======== Records for the exercise
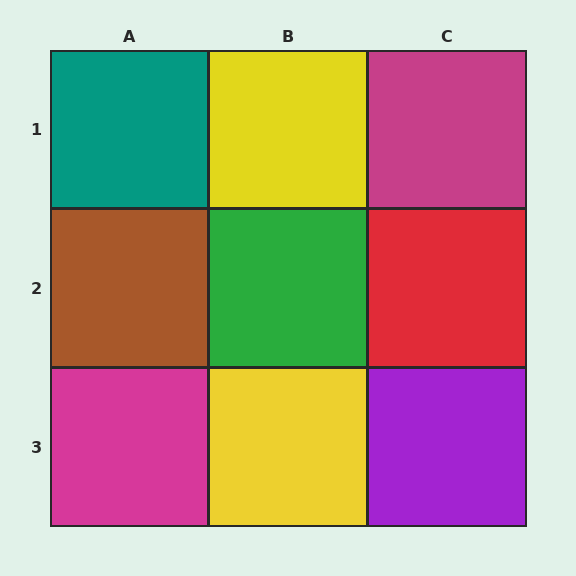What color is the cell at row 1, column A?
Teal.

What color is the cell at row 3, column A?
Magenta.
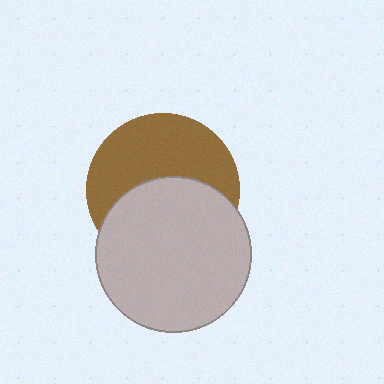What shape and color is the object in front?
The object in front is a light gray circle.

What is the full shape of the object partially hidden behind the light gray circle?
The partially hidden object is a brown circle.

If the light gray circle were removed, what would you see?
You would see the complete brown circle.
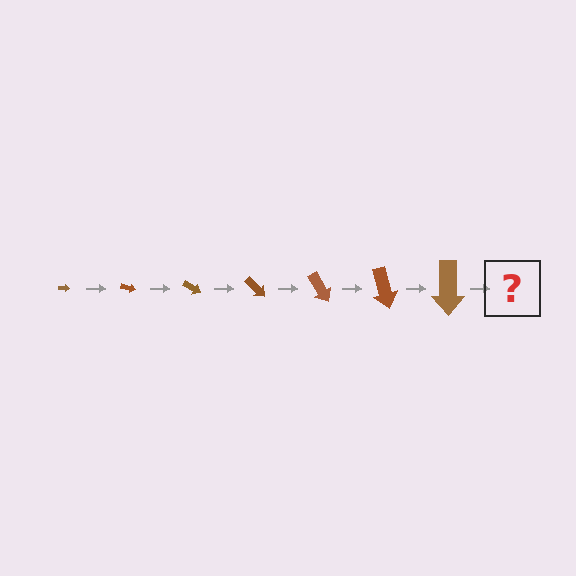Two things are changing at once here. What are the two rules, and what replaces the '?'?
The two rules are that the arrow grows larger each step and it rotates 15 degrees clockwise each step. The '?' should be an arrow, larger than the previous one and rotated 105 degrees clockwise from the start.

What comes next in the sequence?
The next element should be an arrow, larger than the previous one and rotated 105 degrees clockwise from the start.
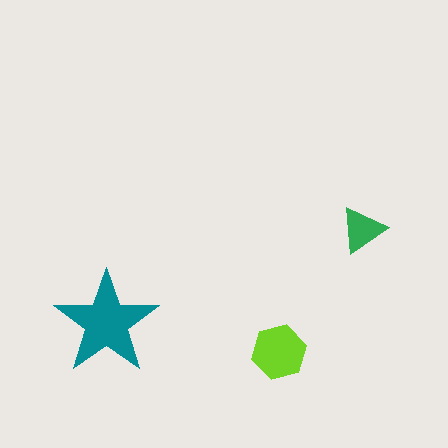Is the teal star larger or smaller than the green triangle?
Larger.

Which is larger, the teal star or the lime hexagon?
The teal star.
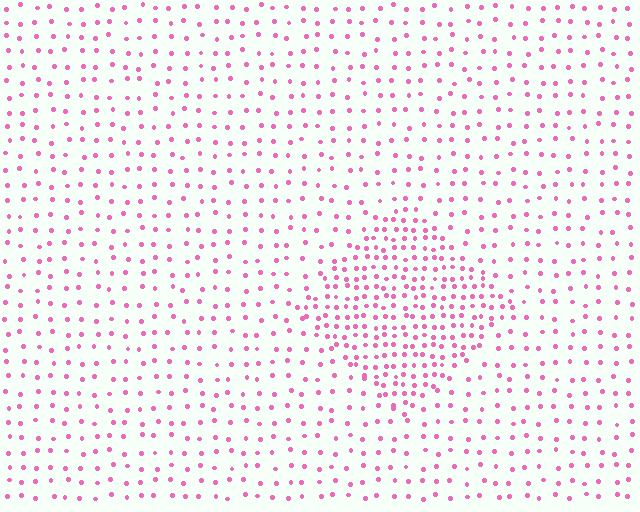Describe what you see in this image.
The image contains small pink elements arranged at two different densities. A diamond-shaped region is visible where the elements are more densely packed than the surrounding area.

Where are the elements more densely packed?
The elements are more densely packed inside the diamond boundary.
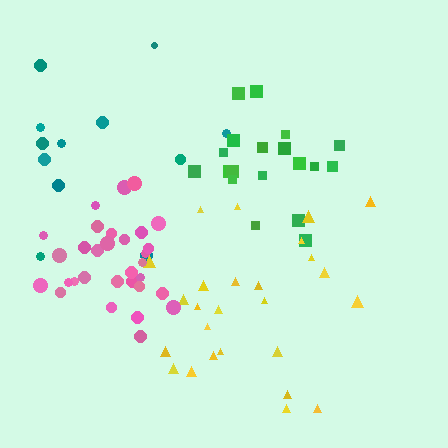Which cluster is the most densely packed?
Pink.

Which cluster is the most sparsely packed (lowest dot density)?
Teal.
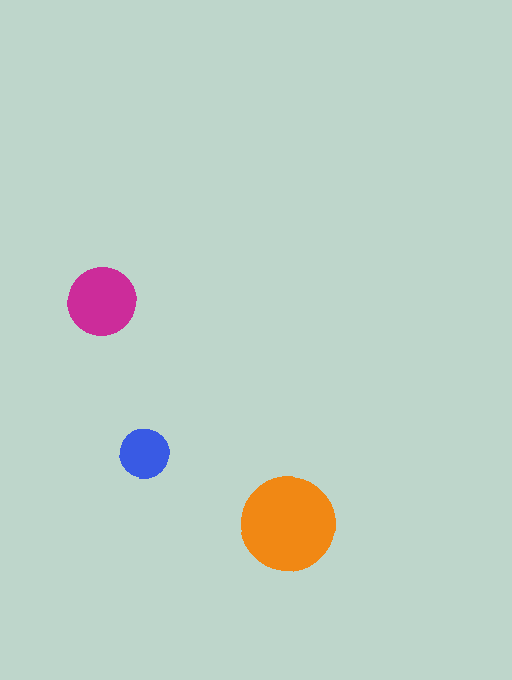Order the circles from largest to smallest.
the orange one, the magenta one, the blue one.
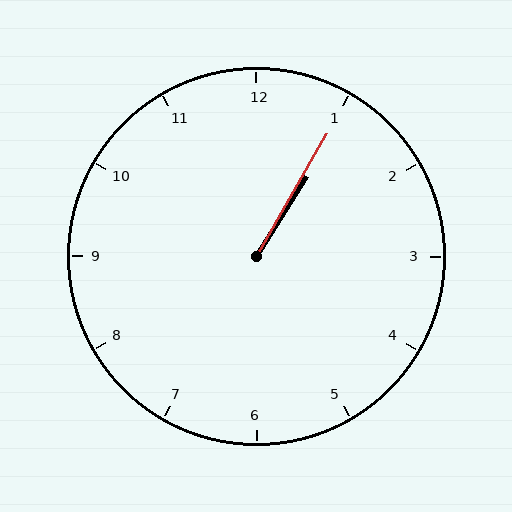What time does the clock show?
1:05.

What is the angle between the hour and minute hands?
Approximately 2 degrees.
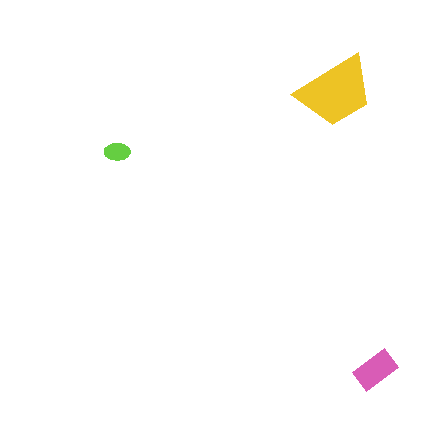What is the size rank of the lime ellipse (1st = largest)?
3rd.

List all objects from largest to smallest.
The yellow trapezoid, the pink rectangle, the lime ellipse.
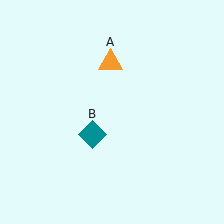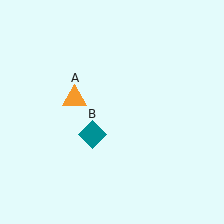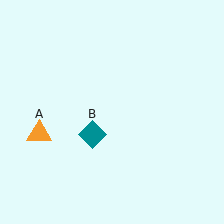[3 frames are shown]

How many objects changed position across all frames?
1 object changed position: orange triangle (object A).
================
======== Records for the exercise
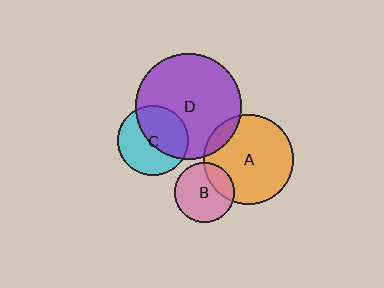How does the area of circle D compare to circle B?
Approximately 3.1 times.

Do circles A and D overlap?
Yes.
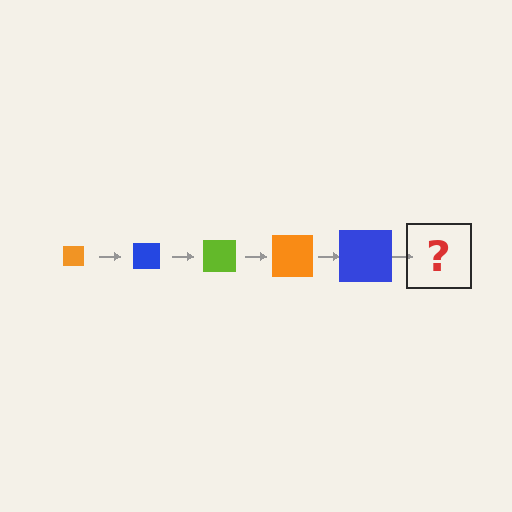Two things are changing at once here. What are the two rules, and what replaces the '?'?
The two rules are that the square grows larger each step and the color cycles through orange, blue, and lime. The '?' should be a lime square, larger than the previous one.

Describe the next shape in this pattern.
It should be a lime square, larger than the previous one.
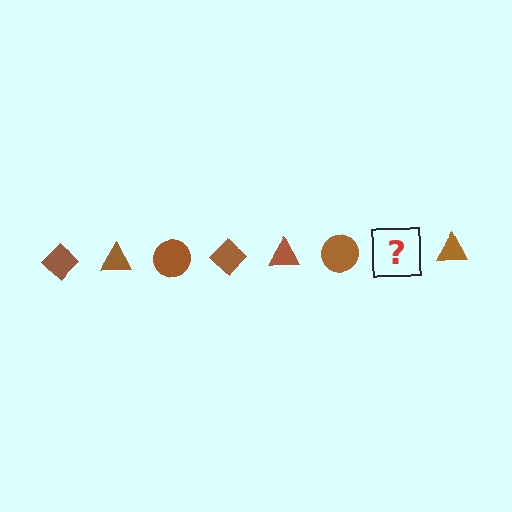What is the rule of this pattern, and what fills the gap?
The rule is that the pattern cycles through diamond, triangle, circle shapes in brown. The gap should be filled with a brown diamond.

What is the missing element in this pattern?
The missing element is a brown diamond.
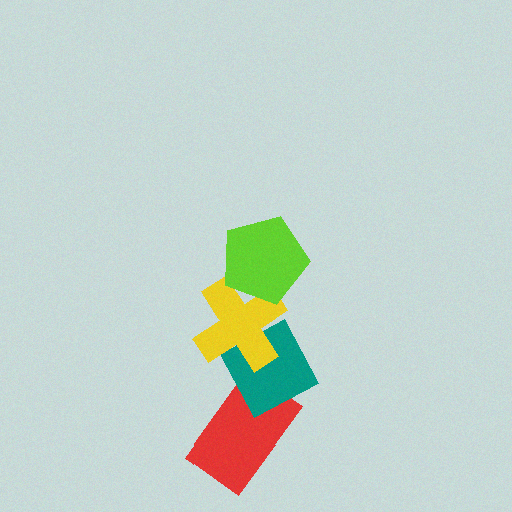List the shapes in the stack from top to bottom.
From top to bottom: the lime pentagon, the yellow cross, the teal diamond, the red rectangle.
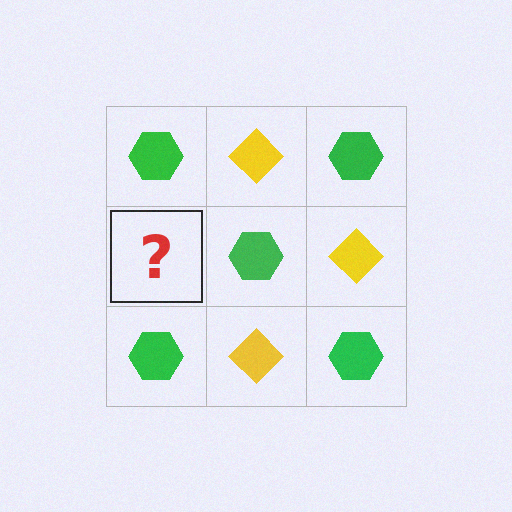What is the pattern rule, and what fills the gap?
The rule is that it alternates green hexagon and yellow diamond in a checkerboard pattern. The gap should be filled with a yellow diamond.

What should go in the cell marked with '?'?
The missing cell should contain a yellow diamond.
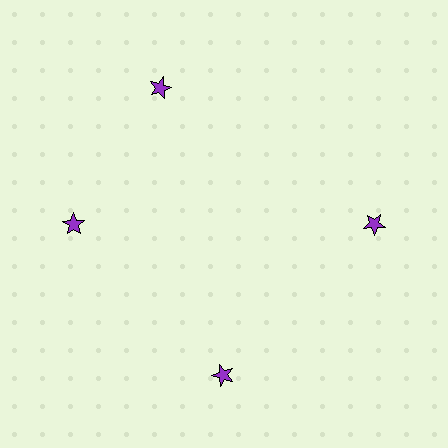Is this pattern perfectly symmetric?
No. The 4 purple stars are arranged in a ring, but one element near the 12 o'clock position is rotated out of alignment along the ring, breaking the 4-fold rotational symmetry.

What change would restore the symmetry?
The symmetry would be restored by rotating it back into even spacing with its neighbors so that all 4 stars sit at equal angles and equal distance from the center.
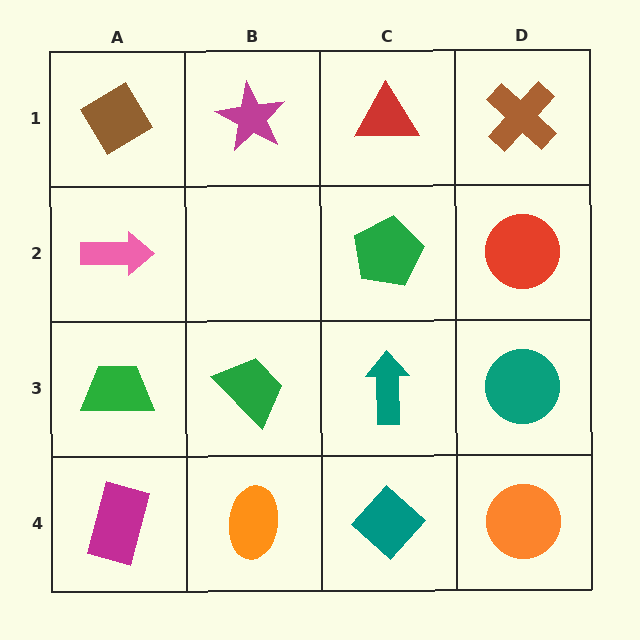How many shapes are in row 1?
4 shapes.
================
# What you need to do
The lines to reproduce run from the one above containing "What is the angle" through the one containing "[3 frames are shown]". Copy them exactly and leave out all pictures.

# Output of the exercise
What is the angle between the hour and minute hands?
Approximately 2 degrees.
What is the size rank of the lime ellipse (1st = largest)?
3rd.

List all objects from largest to smallest.
The yellow trapezoid, the pink rectangle, the lime ellipse.
[3 frames are shown]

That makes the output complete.